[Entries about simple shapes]
start
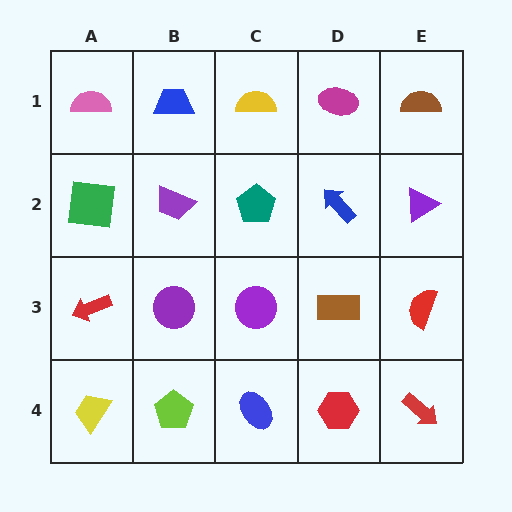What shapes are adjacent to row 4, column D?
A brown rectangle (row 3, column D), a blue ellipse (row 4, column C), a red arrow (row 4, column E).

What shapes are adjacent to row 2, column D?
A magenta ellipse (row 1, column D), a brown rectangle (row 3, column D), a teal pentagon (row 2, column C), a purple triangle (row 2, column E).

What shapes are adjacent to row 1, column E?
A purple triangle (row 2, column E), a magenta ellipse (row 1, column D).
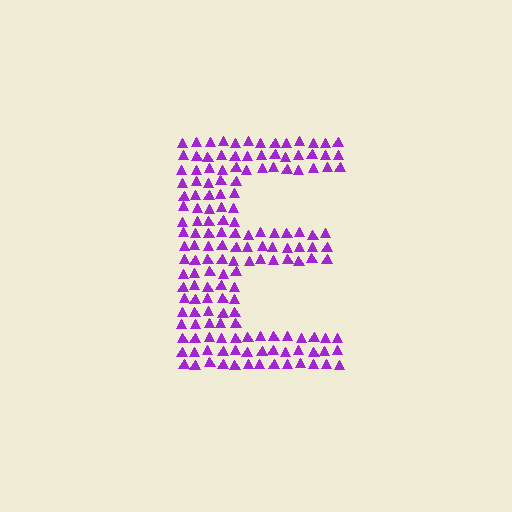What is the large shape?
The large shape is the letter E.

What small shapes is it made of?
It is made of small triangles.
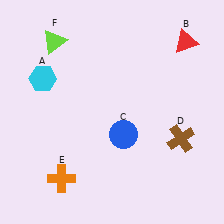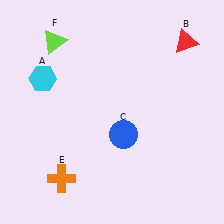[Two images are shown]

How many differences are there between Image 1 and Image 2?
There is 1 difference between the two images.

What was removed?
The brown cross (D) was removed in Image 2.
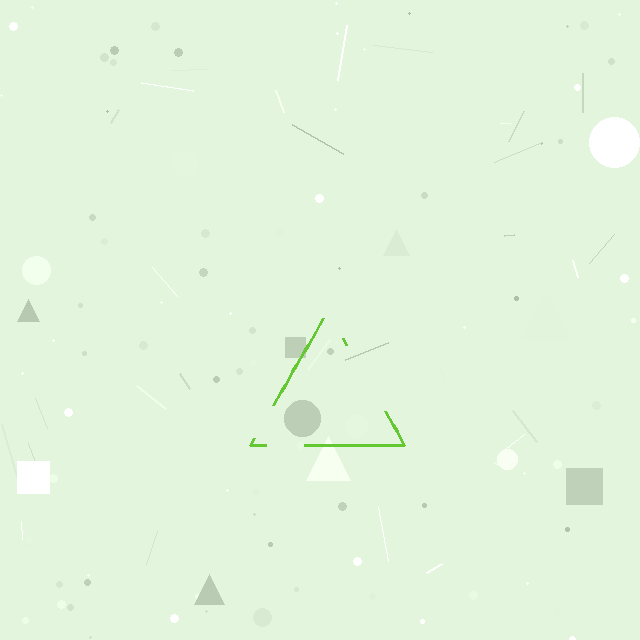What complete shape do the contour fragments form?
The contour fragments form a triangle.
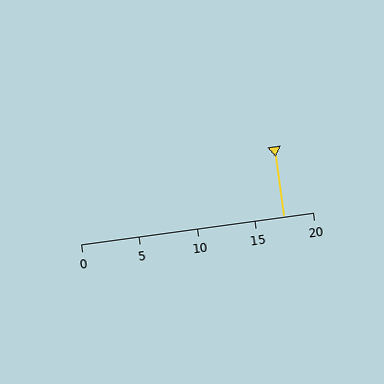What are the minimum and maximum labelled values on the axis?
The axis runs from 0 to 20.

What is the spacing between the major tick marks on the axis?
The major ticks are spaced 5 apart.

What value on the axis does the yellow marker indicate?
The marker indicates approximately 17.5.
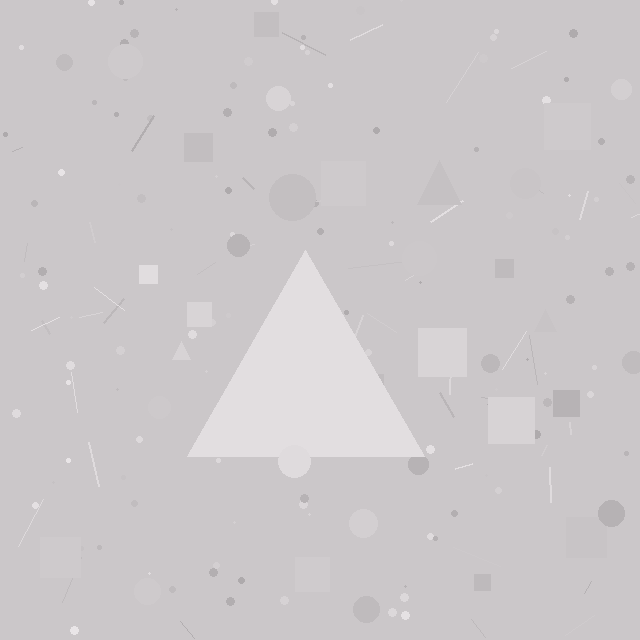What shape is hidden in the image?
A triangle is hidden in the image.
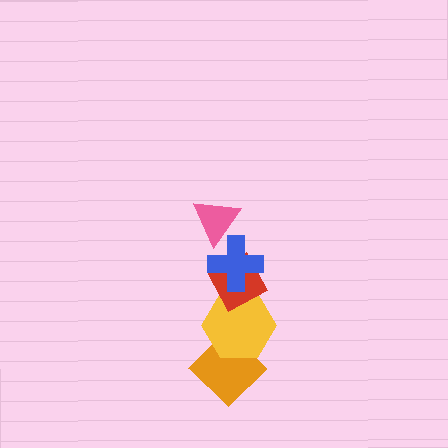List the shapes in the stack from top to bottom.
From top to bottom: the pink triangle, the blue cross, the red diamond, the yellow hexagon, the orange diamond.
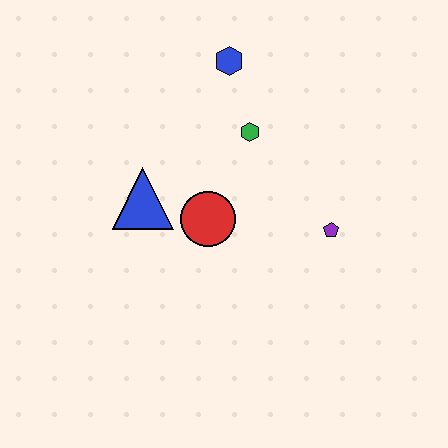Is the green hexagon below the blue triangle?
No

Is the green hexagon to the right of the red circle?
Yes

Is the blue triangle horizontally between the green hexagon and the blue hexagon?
end
▸ **Short exercise**: Please copy exactly the lines from the one containing "What was removed?" through the last line of the records above, both included, and leave out any pictures.

▸ **Solved exercise**:
What was removed?
The brown cross (D) was removed in Image 2.
What complete shape do the contour fragments form?
The contour fragments form a triangle.
What are the minimum and maximum labelled values on the axis?
The axis runs from 0 to 20.

What is the spacing between the major tick marks on the axis?
The major ticks are spaced 5 apart.

What value on the axis does the yellow marker indicate?
The marker indicates approximately 17.5.
What shape is hidden in the image?
A triangle is hidden in the image.
List the shapes in the stack from top to bottom.
From top to bottom: the pink triangle, the blue cross, the red diamond, the yellow hexagon, the orange diamond.
Is the green hexagon below the blue triangle?
No

Is the green hexagon to the right of the red circle?
Yes

Is the blue triangle horizontally between the green hexagon and the blue hexagon?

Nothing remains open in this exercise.